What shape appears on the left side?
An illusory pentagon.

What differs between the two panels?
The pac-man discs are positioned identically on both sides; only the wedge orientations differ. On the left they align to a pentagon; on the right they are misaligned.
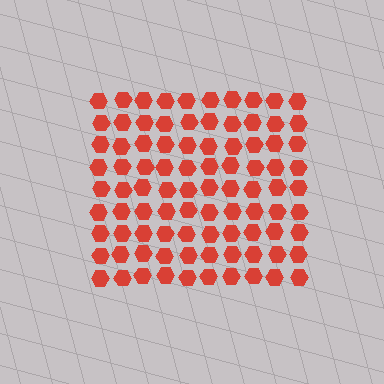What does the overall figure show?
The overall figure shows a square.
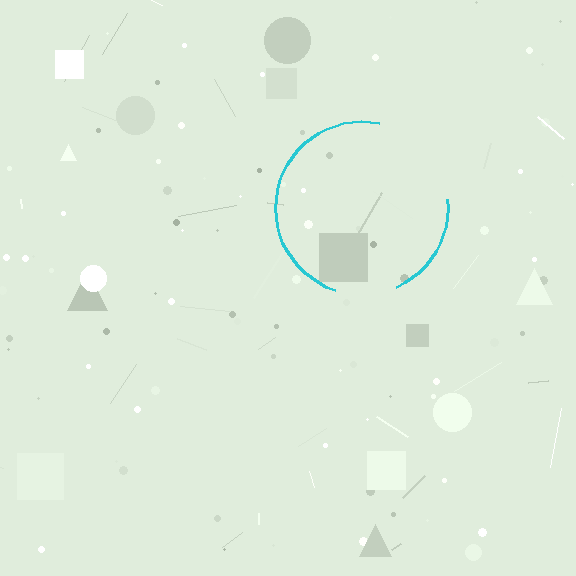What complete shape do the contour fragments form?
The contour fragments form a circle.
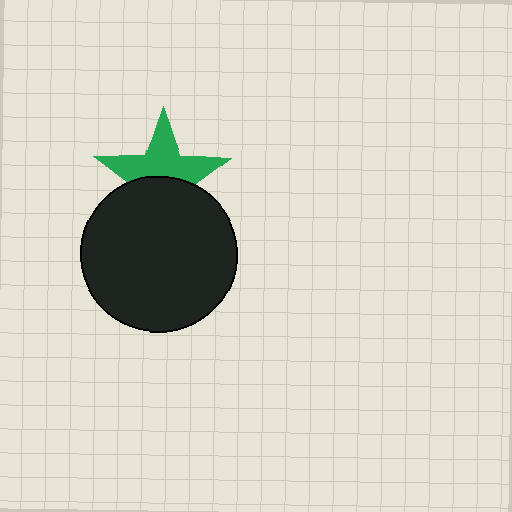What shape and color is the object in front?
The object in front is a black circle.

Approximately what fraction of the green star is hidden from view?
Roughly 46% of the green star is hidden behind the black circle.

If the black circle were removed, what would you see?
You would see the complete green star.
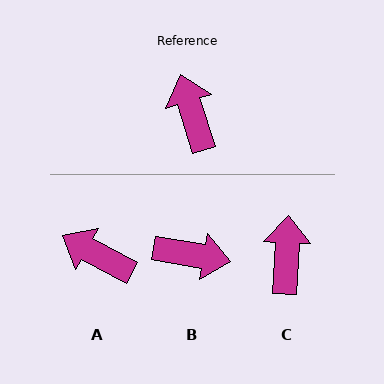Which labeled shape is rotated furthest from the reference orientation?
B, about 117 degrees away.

## [Brief]
Every entry must be reproduced exactly, with the images left out.

## [Solution]
What shape appears on the left side?
An illusory pentagon.

What differs between the two panels?
The pac-man discs are positioned identically on both sides; only the wedge orientations differ. On the left they align to a pentagon; on the right they are misaligned.
What does the overall figure show?
The overall figure shows a square.
What complete shape do the contour fragments form?
The contour fragments form a circle.
What shape and color is the object in front?
The object in front is a black circle.

Approximately what fraction of the green star is hidden from view?
Roughly 46% of the green star is hidden behind the black circle.

If the black circle were removed, what would you see?
You would see the complete green star.
Which labeled shape is rotated furthest from the reference orientation?
B, about 117 degrees away.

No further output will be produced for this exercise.